| THE EXERCISE |
Copy the data that follows exactly. Include no pictures.

(Dataset items)
---*---

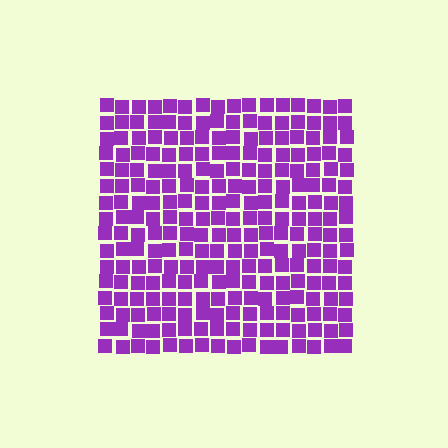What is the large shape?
The large shape is a square.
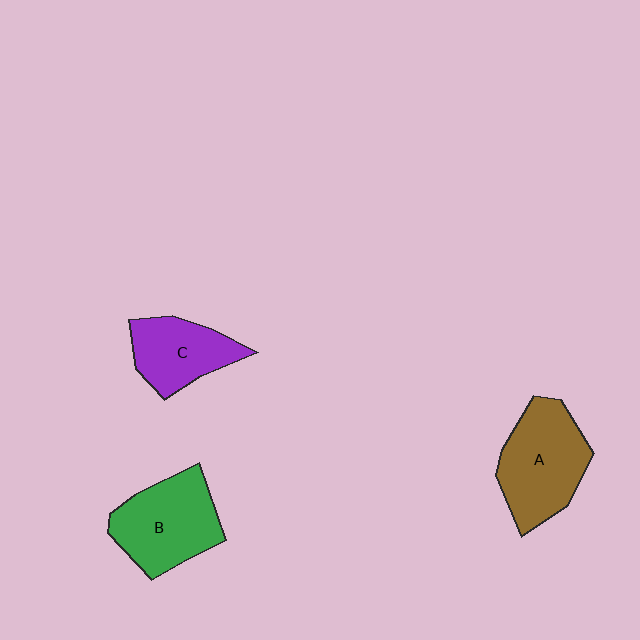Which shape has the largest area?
Shape A (brown).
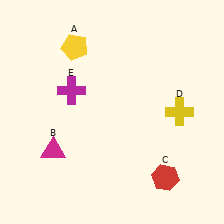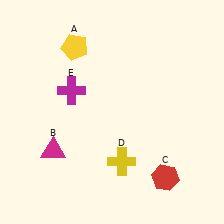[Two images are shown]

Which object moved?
The yellow cross (D) moved down and to the left.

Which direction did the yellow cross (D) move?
The yellow cross (D) moved down and to the left.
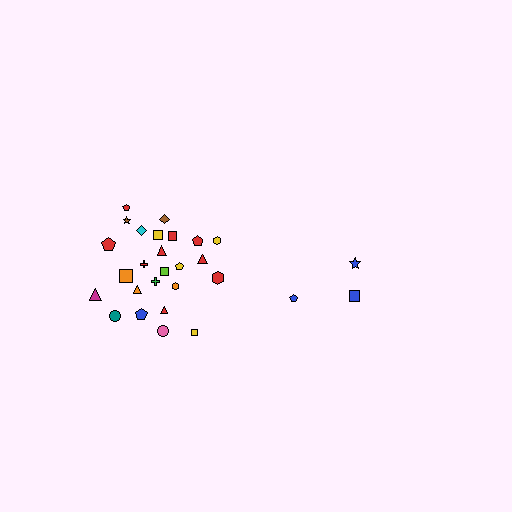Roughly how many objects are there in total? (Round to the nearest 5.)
Roughly 30 objects in total.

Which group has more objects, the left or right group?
The left group.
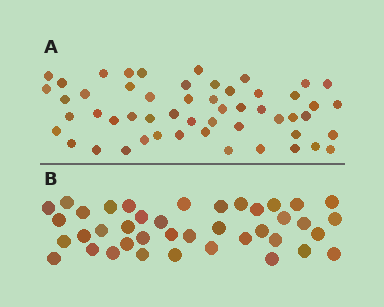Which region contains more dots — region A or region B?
Region A (the top region) has more dots.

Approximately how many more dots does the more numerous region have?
Region A has approximately 15 more dots than region B.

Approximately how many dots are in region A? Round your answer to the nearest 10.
About 50 dots. (The exact count is 53, which rounds to 50.)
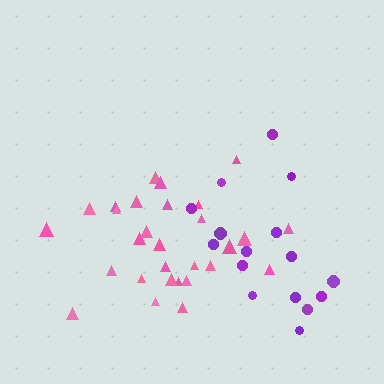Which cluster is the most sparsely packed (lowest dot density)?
Purple.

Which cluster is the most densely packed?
Pink.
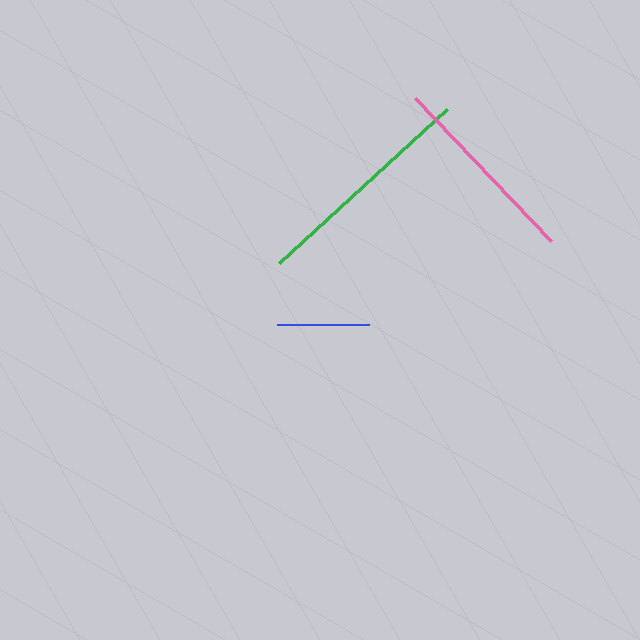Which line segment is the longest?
The green line is the longest at approximately 228 pixels.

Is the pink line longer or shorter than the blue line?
The pink line is longer than the blue line.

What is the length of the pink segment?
The pink segment is approximately 198 pixels long.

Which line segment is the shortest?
The blue line is the shortest at approximately 92 pixels.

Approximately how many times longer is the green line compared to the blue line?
The green line is approximately 2.5 times the length of the blue line.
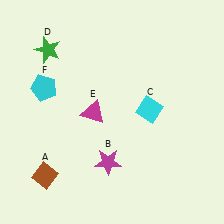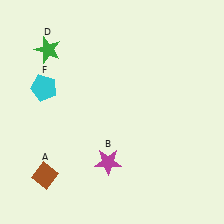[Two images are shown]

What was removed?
The magenta triangle (E), the cyan diamond (C) were removed in Image 2.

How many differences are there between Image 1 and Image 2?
There are 2 differences between the two images.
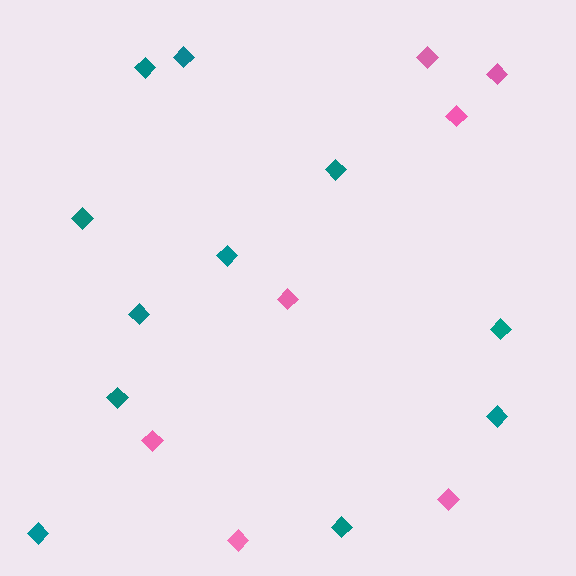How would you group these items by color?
There are 2 groups: one group of pink diamonds (7) and one group of teal diamonds (11).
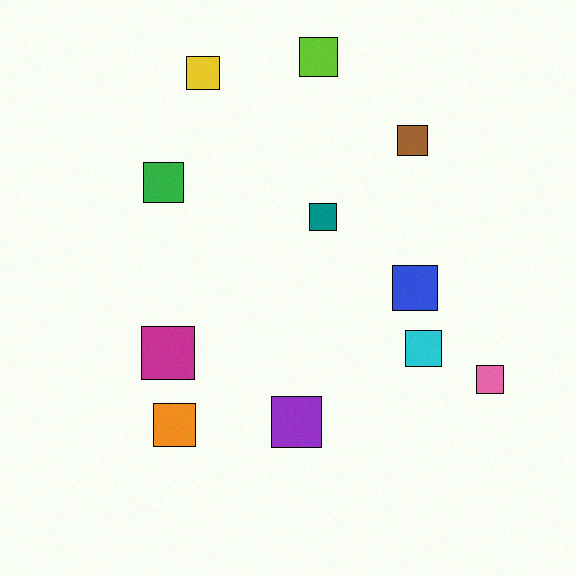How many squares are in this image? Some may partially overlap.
There are 11 squares.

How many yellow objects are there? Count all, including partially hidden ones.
There is 1 yellow object.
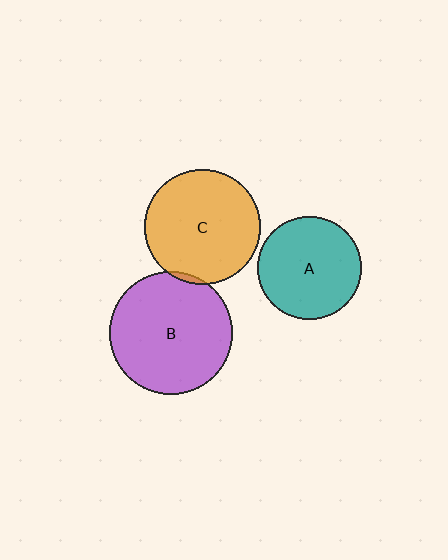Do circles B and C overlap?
Yes.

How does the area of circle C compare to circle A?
Approximately 1.2 times.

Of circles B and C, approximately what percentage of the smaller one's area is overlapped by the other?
Approximately 5%.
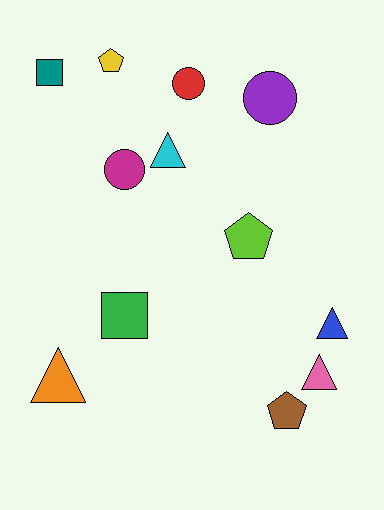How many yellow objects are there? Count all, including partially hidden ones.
There is 1 yellow object.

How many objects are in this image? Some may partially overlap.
There are 12 objects.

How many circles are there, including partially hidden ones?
There are 3 circles.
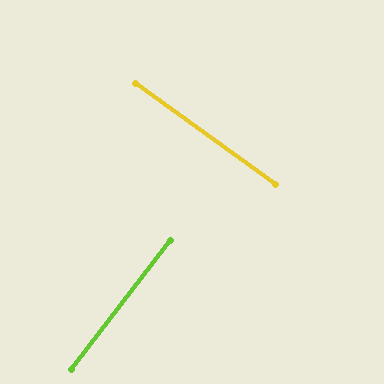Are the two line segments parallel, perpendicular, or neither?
Perpendicular — they meet at approximately 88°.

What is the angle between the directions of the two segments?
Approximately 88 degrees.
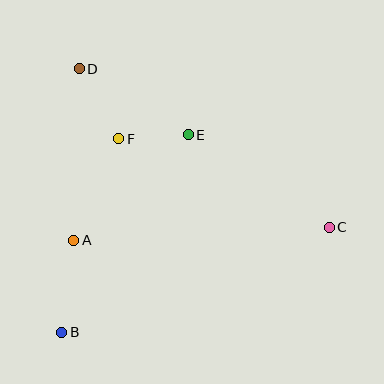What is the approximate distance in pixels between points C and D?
The distance between C and D is approximately 296 pixels.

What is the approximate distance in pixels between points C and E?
The distance between C and E is approximately 169 pixels.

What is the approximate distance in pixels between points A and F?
The distance between A and F is approximately 111 pixels.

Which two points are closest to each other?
Points E and F are closest to each other.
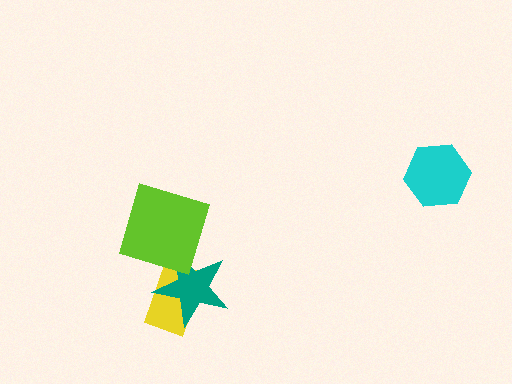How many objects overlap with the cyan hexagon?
0 objects overlap with the cyan hexagon.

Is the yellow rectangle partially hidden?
Yes, it is partially covered by another shape.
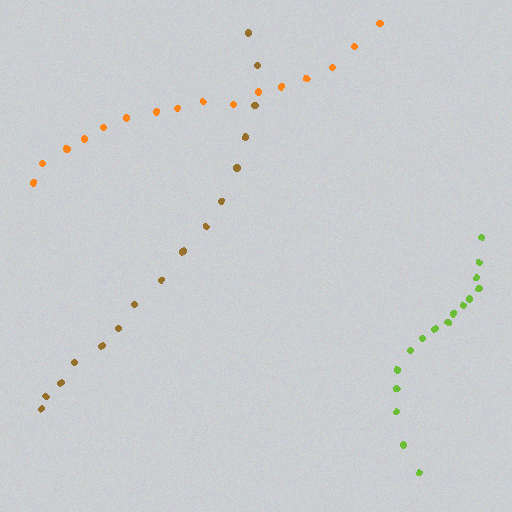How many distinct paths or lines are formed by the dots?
There are 3 distinct paths.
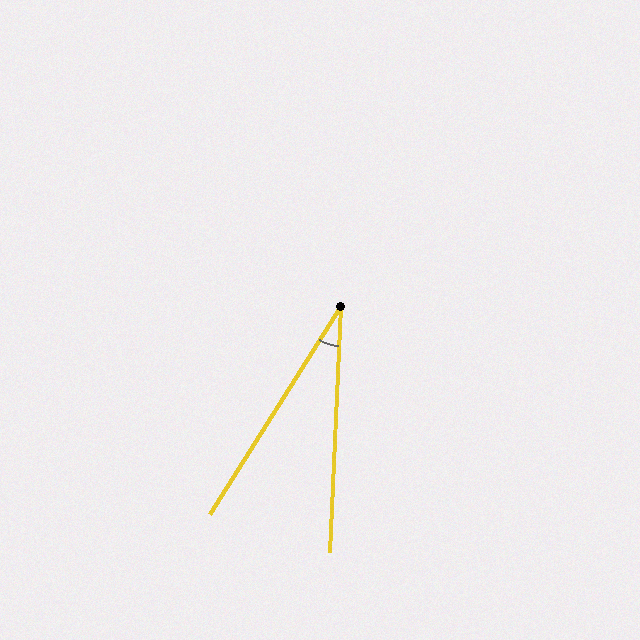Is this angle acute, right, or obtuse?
It is acute.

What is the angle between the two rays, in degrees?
Approximately 30 degrees.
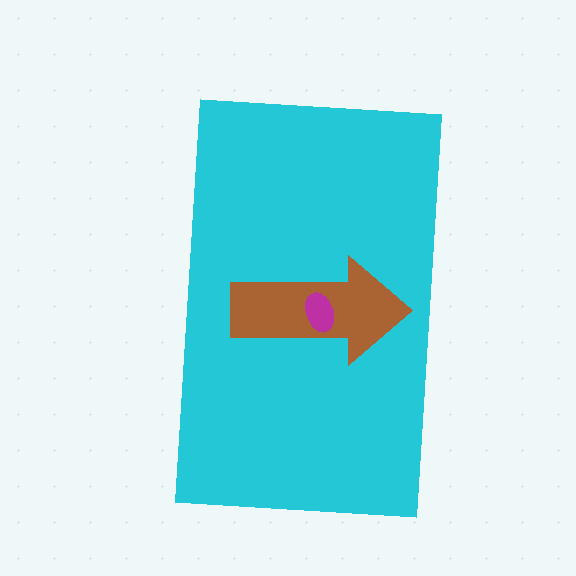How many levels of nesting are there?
3.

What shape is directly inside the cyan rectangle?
The brown arrow.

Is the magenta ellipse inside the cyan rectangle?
Yes.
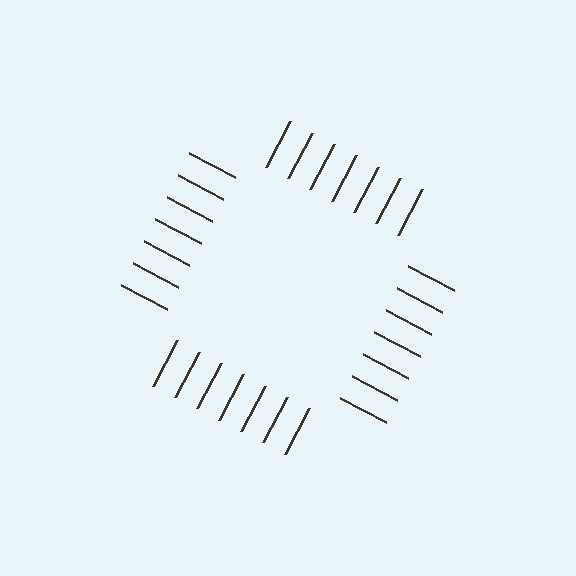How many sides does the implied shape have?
4 sides — the line-ends trace a square.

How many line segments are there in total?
28 — 7 along each of the 4 edges.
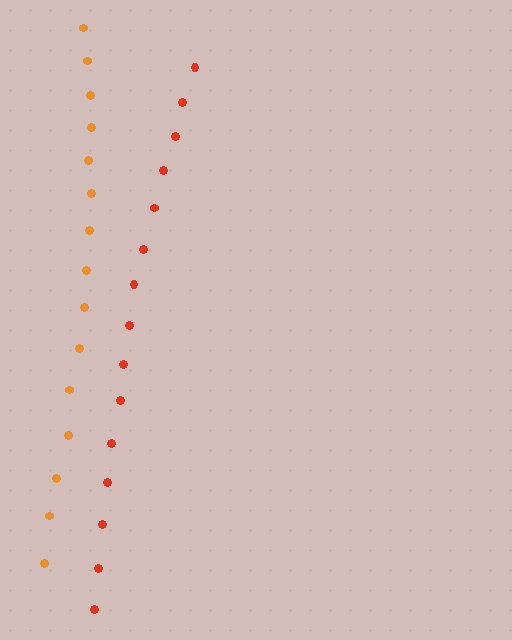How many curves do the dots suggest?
There are 2 distinct paths.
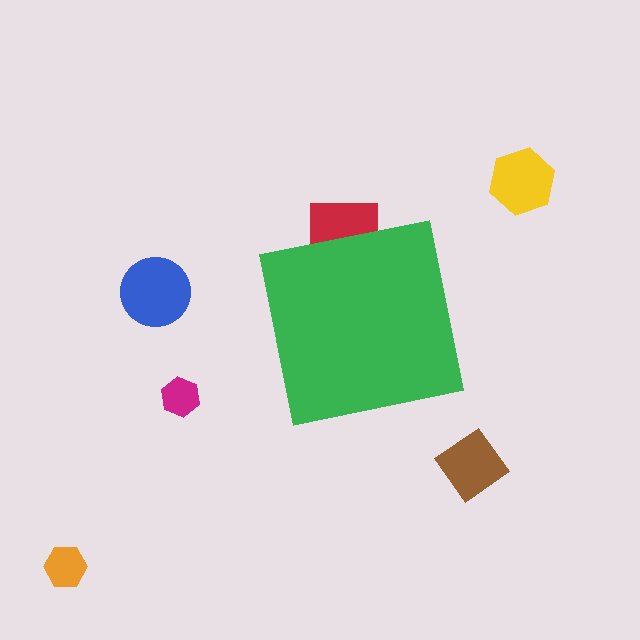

---*---

| TASK RESULT |
What is the large shape?
The large shape is a square.
Which shape has the largest area?
Shape A (brown).
[Two images are shown]

Which object moved?
The yellow cross (D) moved down and to the left.

Which direction did the yellow cross (D) move?
The yellow cross (D) moved down and to the left.
Roughly how many objects are there in total? (Round to the nearest 5.)
Roughly 30 objects in total.

Which group has more objects, the left or right group?
The left group.
Which region contains more dots — region A or region B?
Region A (the top region) has more dots.

Approximately how many more dots does the more numerous region have?
Region A has approximately 15 more dots than region B.

Approximately how many dots are in region A? Round your answer to the nearest 10.
About 50 dots. (The exact count is 53, which rounds to 50.)
Which cluster is the most sparsely packed (lowest dot density)?
Purple.

Which cluster is the most densely packed?
Pink.
Which line segment is the longest?
The green line is the longest at approximately 228 pixels.

Is the pink line longer or shorter than the blue line?
The pink line is longer than the blue line.

What is the length of the pink segment?
The pink segment is approximately 198 pixels long.

Which line segment is the shortest?
The blue line is the shortest at approximately 92 pixels.

Approximately how many times longer is the green line compared to the blue line?
The green line is approximately 2.5 times the length of the blue line.
[Two images are shown]

What was removed?
The magenta triangle (E), the cyan diamond (C) were removed in Image 2.

How many differences are there between Image 1 and Image 2?
There are 2 differences between the two images.
How would you group these items by color?
There are 2 groups: one group of pink diamonds (7) and one group of teal diamonds (11).
How many squares are in this image? Some may partially overlap.
There are 11 squares.

How many yellow objects are there? Count all, including partially hidden ones.
There is 1 yellow object.
Do circles B and C overlap?
Yes.

How does the area of circle C compare to circle A?
Approximately 1.2 times.

Of circles B and C, approximately what percentage of the smaller one's area is overlapped by the other?
Approximately 5%.
How many yellow objects are there? Count all, including partially hidden ones.
There is 1 yellow object.

How many objects are in this image? Some may partially overlap.
There are 12 objects.

How many circles are there, including partially hidden ones?
There are 3 circles.
Are the two line segments parallel, perpendicular, or neither?
Perpendicular — they meet at approximately 88°.

What is the angle between the directions of the two segments?
Approximately 88 degrees.
What is the approximate distance in pixels between points C and D?
The distance between C and D is approximately 296 pixels.

What is the approximate distance in pixels between points C and E?
The distance between C and E is approximately 169 pixels.

What is the approximate distance in pixels between points A and F?
The distance between A and F is approximately 111 pixels.

Which two points are closest to each other?
Points E and F are closest to each other.
How many objects overlap with the cyan hexagon?
0 objects overlap with the cyan hexagon.

Is the yellow rectangle partially hidden?
Yes, it is partially covered by another shape.
How many distinct paths or lines are formed by the dots?
There are 3 distinct paths.
Is this angle acute, right, or obtuse?
It is acute.

What is the angle between the two rays, in degrees?
Approximately 30 degrees.
How many levels of nesting are there?
3.

What shape is directly inside the cyan rectangle?
The brown arrow.

Is the magenta ellipse inside the cyan rectangle?
Yes.
How many sides does the implied shape have?
4 sides — the line-ends trace a square.

How many line segments are there in total?
28 — 7 along each of the 4 edges.
How many curves do the dots suggest?
There are 2 distinct paths.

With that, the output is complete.